* **TASK OBJECTIVE**:
Can you output, word for word, the lines between the one holding "Which is larger, the magenta" and the one holding "How many objects overlap", inclusive, leaving out any pictures?

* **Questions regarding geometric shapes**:
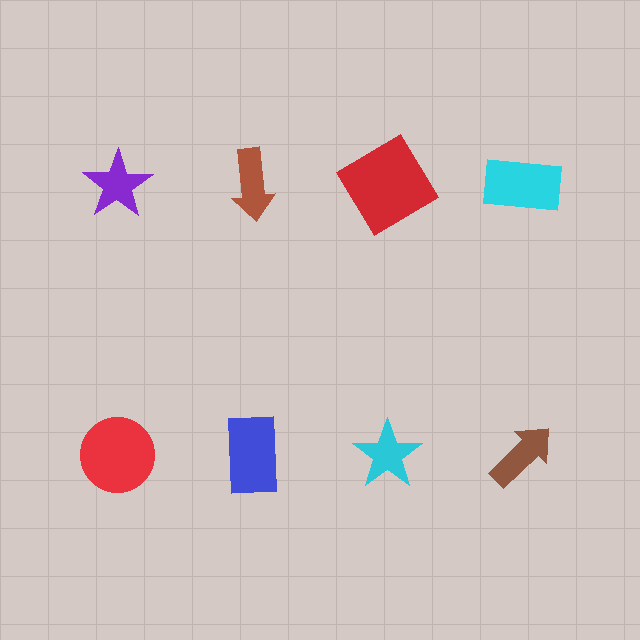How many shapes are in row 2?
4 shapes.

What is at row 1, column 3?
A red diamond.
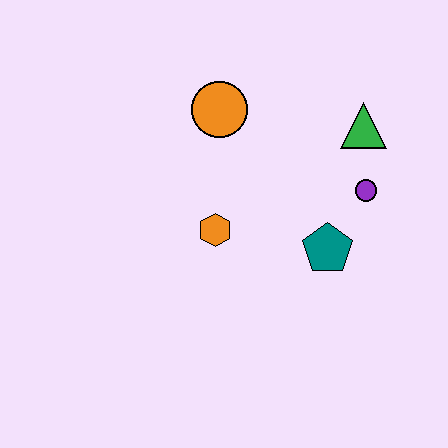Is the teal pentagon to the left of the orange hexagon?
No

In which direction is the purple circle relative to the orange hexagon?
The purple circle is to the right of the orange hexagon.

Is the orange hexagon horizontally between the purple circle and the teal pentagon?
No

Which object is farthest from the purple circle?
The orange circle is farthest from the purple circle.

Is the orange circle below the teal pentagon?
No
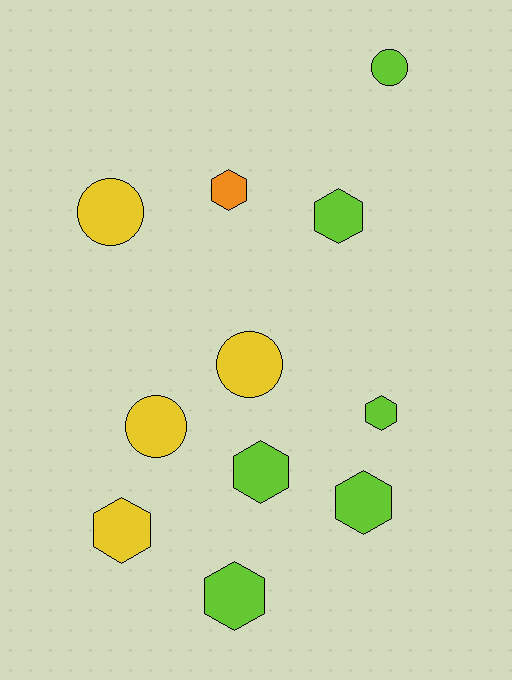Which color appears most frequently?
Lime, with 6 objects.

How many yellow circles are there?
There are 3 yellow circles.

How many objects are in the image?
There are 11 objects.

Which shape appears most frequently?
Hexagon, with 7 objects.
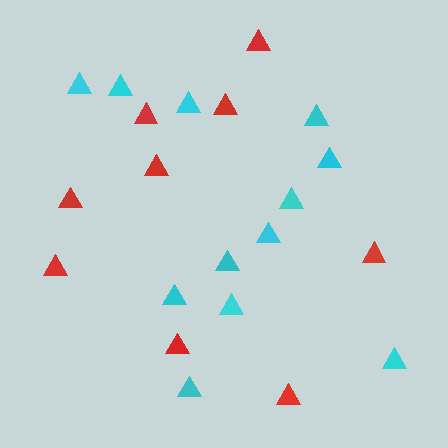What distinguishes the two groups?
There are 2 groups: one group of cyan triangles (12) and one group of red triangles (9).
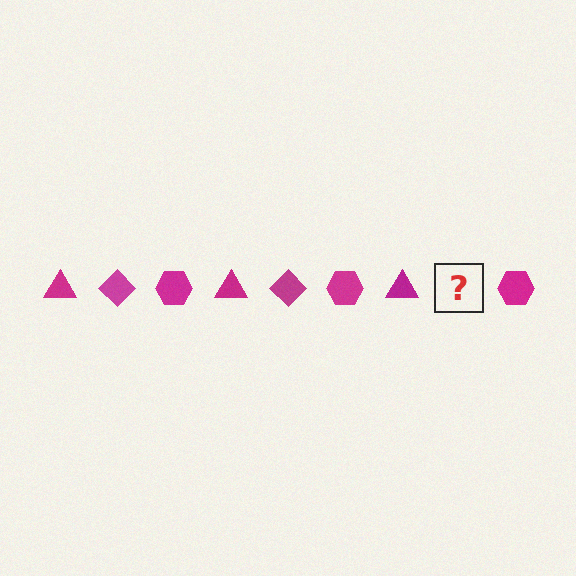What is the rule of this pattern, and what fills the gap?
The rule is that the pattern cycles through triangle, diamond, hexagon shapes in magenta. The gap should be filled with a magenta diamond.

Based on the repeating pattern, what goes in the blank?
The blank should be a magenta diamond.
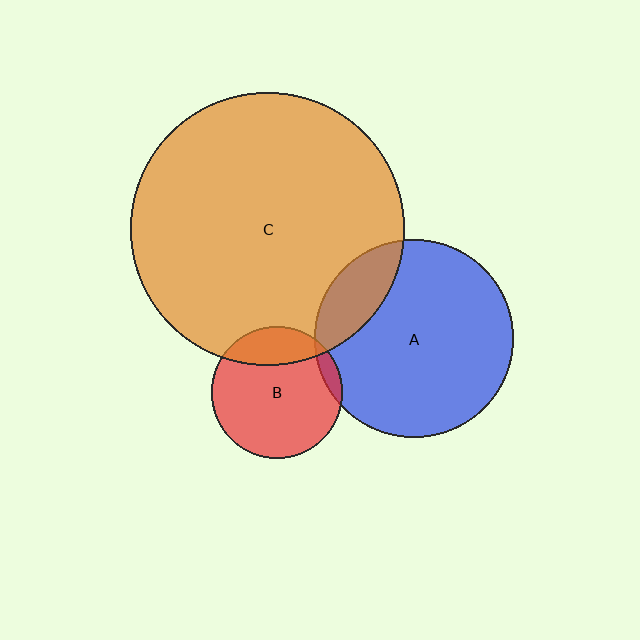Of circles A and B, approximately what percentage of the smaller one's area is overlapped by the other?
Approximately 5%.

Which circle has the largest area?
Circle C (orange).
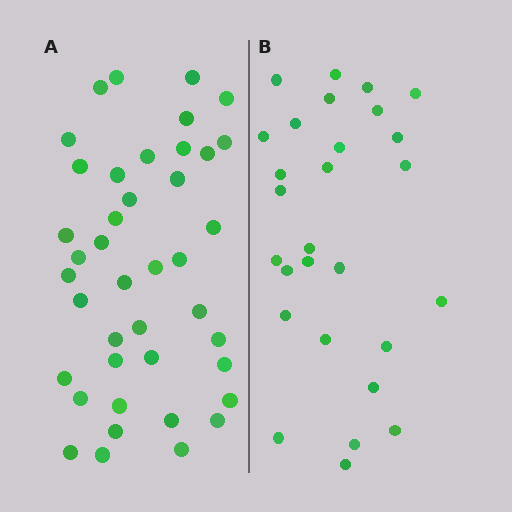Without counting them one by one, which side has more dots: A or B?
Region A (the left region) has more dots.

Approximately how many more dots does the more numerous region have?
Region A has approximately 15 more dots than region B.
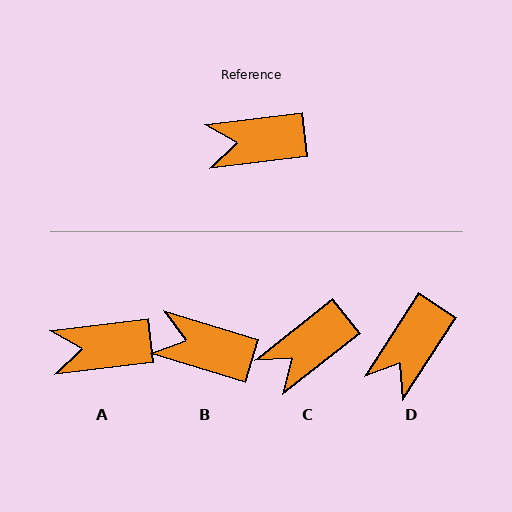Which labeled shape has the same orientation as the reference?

---

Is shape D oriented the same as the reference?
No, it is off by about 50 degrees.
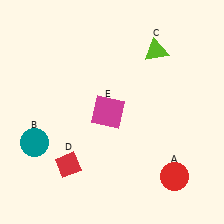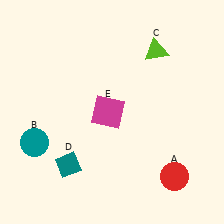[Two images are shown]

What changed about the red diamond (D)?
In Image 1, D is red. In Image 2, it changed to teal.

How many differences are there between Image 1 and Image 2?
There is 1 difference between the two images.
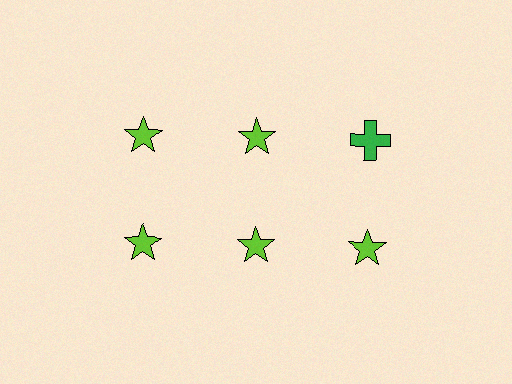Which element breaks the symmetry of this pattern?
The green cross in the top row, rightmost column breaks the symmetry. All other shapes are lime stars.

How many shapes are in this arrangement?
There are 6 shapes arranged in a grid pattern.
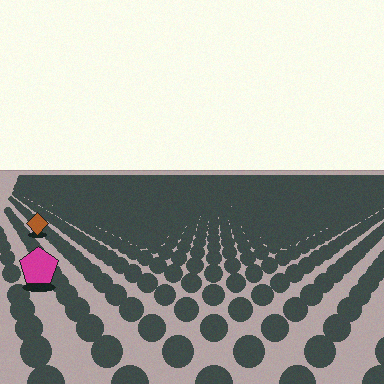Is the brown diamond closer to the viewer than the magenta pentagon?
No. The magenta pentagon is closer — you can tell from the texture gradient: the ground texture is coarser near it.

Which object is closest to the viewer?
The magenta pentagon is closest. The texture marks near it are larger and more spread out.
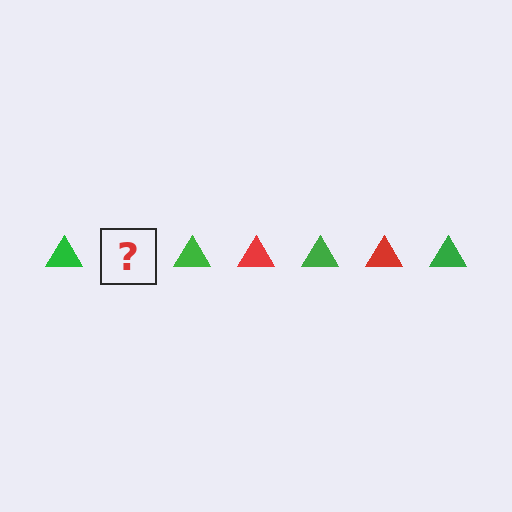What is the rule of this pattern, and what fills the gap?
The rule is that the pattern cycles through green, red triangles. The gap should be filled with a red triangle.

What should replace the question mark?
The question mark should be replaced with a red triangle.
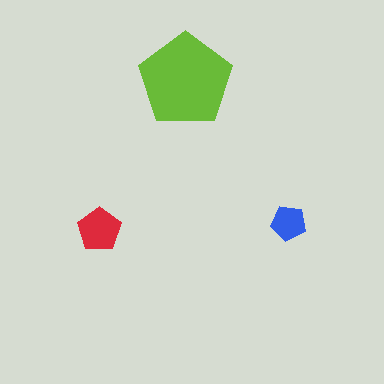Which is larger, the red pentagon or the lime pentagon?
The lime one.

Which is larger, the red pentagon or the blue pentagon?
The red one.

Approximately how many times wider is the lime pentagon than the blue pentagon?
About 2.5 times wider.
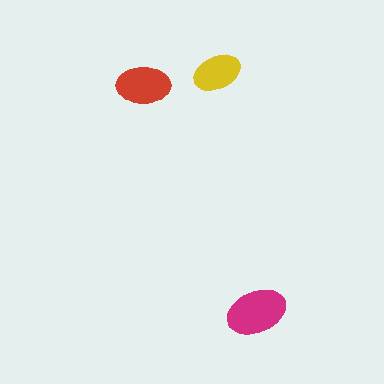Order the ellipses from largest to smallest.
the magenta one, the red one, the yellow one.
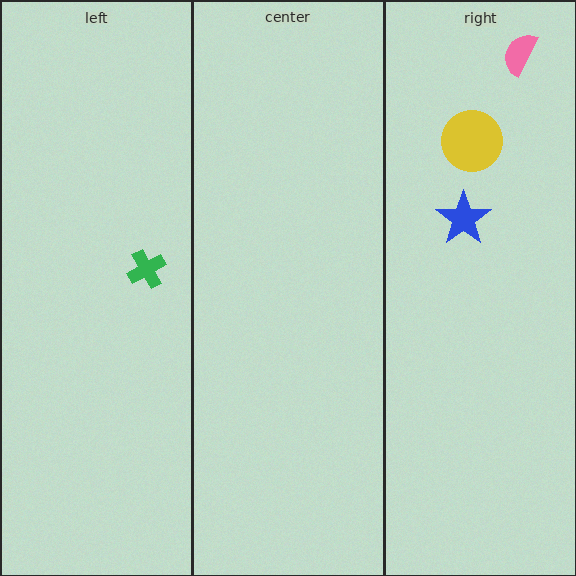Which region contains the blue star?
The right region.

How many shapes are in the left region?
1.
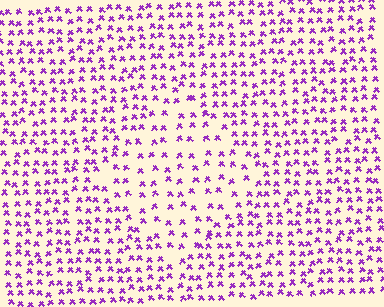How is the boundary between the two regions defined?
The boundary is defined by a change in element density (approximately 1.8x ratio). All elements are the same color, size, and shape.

--

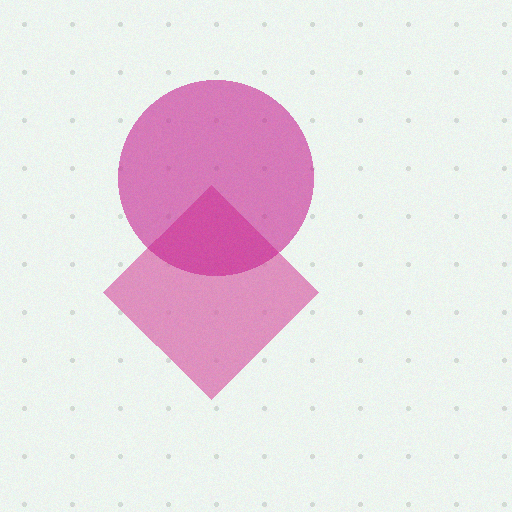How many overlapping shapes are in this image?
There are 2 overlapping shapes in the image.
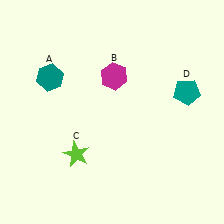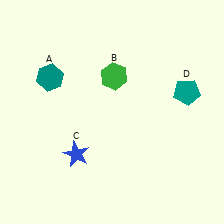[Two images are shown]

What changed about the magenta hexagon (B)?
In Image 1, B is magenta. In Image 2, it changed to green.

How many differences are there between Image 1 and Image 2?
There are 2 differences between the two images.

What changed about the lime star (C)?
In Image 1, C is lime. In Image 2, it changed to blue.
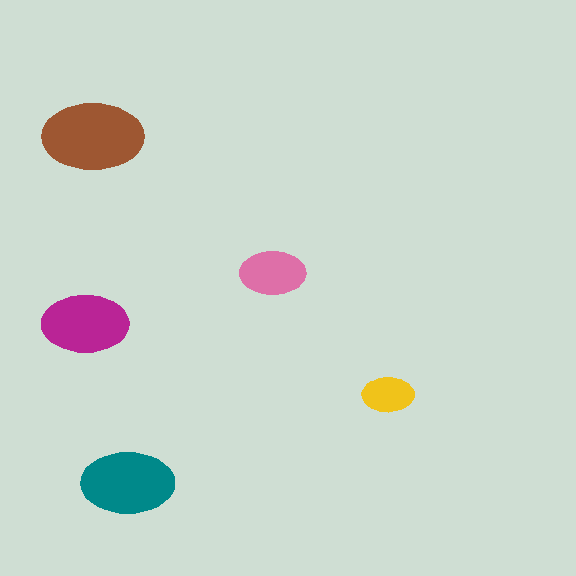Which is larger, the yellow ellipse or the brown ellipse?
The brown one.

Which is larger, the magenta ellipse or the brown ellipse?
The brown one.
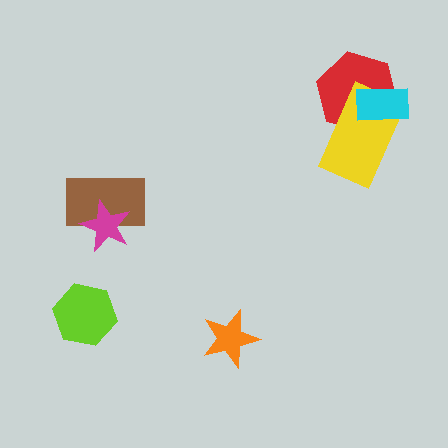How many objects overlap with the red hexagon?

* **EXERCISE OUTPUT**:
Which is larger, the magenta ellipse or the brown ellipse?
The brown one.
How many objects overlap with the red hexagon?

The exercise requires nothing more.